▶ [Problem to solve] Print every line of the listing exactly, please.
--- Begin Listed records ---
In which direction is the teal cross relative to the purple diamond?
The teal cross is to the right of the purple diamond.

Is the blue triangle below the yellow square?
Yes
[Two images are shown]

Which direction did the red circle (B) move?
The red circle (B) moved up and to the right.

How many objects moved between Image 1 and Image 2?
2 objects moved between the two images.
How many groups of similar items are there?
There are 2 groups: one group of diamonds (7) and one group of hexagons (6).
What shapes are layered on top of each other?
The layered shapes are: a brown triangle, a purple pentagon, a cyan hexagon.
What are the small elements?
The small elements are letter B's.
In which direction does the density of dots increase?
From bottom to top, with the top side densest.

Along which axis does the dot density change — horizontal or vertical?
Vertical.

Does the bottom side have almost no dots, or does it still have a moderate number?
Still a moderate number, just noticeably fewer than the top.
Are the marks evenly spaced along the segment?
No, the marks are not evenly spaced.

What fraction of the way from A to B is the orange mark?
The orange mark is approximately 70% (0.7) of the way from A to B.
--- End Listed records ---
▶ [Exercise answer]
In which direction is the teal cross relative to the purple diamond?
The teal cross is to the right of the purple diamond.

Is the blue triangle below the yellow square?
Yes
[Two images are shown]

Which direction did the red circle (B) move?
The red circle (B) moved up and to the right.

How many objects moved between Image 1 and Image 2?
2 objects moved between the two images.
How many groups of similar items are there?
There are 2 groups: one group of diamonds (7) and one group of hexagons (6).
What shapes are layered on top of each other?
The layered shapes are: a brown triangle, a purple pentagon, a cyan hexagon.
What are the small elements?
The small elements are letter B's.
In which direction does the density of dots increase?
From bottom to top, with the top side densest.

Along which axis does the dot density change — horizontal or vertical?
Vertical.

Does the bottom side have almost no dots, or does it still have a moderate number?
Still a moderate number, just noticeably fewer than the top.
Are the marks evenly spaced along the segment?
No, the marks are not evenly spaced.

What fraction of the way from A to B is the orange mark?
The orange mark is approximately 70% (0.7) of the way from A to B.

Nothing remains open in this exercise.